─── MATERIAL SHOWN ───
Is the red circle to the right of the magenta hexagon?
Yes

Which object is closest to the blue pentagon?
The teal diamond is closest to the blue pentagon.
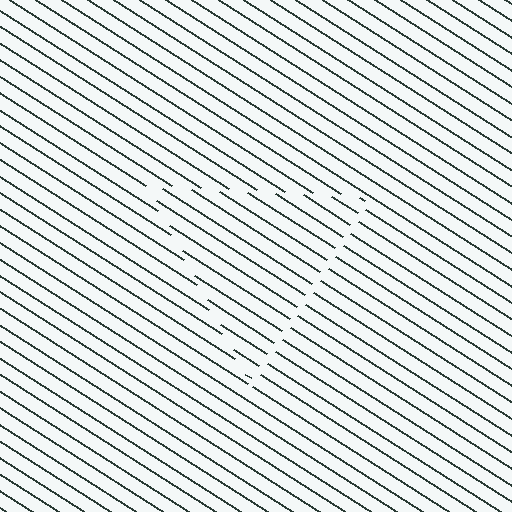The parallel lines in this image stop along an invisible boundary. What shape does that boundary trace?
An illusory triangle. The interior of the shape contains the same grating, shifted by half a period — the contour is defined by the phase discontinuity where line-ends from the inner and outer gratings abut.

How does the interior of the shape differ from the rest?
The interior of the shape contains the same grating, shifted by half a period — the contour is defined by the phase discontinuity where line-ends from the inner and outer gratings abut.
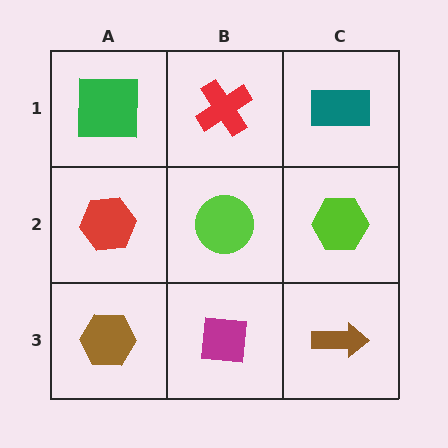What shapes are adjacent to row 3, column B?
A lime circle (row 2, column B), a brown hexagon (row 3, column A), a brown arrow (row 3, column C).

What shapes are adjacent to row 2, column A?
A green square (row 1, column A), a brown hexagon (row 3, column A), a lime circle (row 2, column B).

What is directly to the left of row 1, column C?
A red cross.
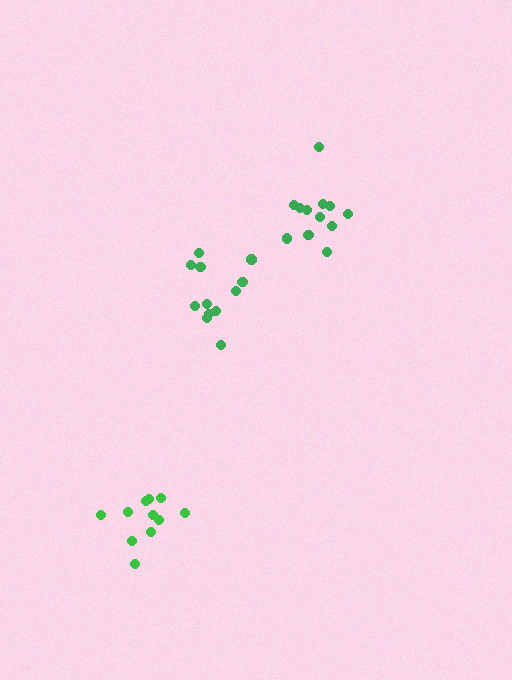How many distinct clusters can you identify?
There are 3 distinct clusters.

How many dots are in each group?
Group 1: 12 dots, Group 2: 11 dots, Group 3: 12 dots (35 total).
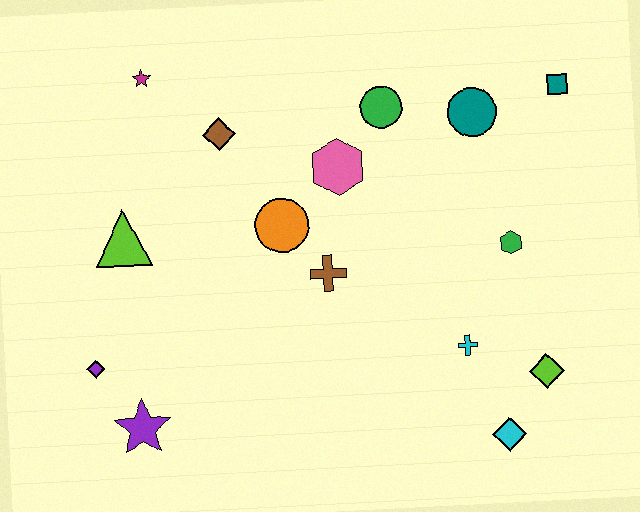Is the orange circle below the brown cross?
No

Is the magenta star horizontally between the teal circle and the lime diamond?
No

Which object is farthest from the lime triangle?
The teal square is farthest from the lime triangle.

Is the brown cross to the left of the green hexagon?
Yes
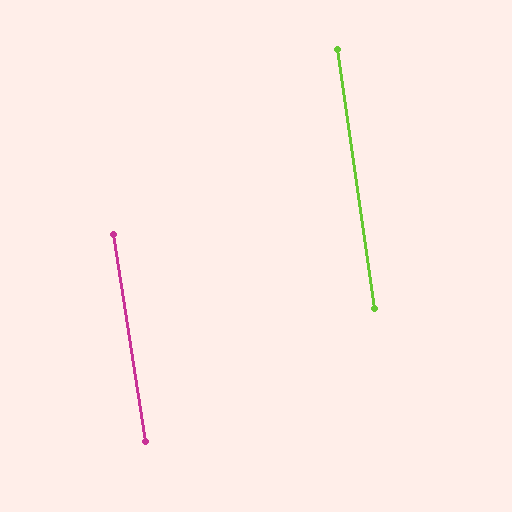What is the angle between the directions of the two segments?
Approximately 1 degree.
───
== GIVEN TASK ==
Transcribe the records above exactly, leaving out every picture.

== RESPONSE TO THE EXERCISE ==
Is the red circle to the right of the magenta hexagon?
Yes

Which object is closest to the blue pentagon?
The teal diamond is closest to the blue pentagon.
The parallel lines in this image stop along an invisible boundary. What shape does that boundary trace?
An illusory triangle. The interior of the shape contains the same grating, shifted by half a period — the contour is defined by the phase discontinuity where line-ends from the inner and outer gratings abut.

How does the interior of the shape differ from the rest?
The interior of the shape contains the same grating, shifted by half a period — the contour is defined by the phase discontinuity where line-ends from the inner and outer gratings abut.
What shapes are adjacent to row 3, column B?
A lime circle (row 2, column B), a brown hexagon (row 3, column A), a brown arrow (row 3, column C).

What shapes are adjacent to row 2, column A?
A green square (row 1, column A), a brown hexagon (row 3, column A), a lime circle (row 2, column B).

What is directly to the left of row 1, column C?
A red cross.
How many distinct clusters can you identify?
There are 3 distinct clusters.

How many dots are in each group?
Group 1: 12 dots, Group 2: 11 dots, Group 3: 12 dots (35 total).
Is the orange circle below the brown cross?
No

Is the magenta star horizontally between the teal circle and the lime diamond?
No

Which object is farthest from the lime triangle?
The teal square is farthest from the lime triangle.

Is the brown cross to the left of the green hexagon?
Yes
What is the angle between the directions of the two segments?
Approximately 1 degree.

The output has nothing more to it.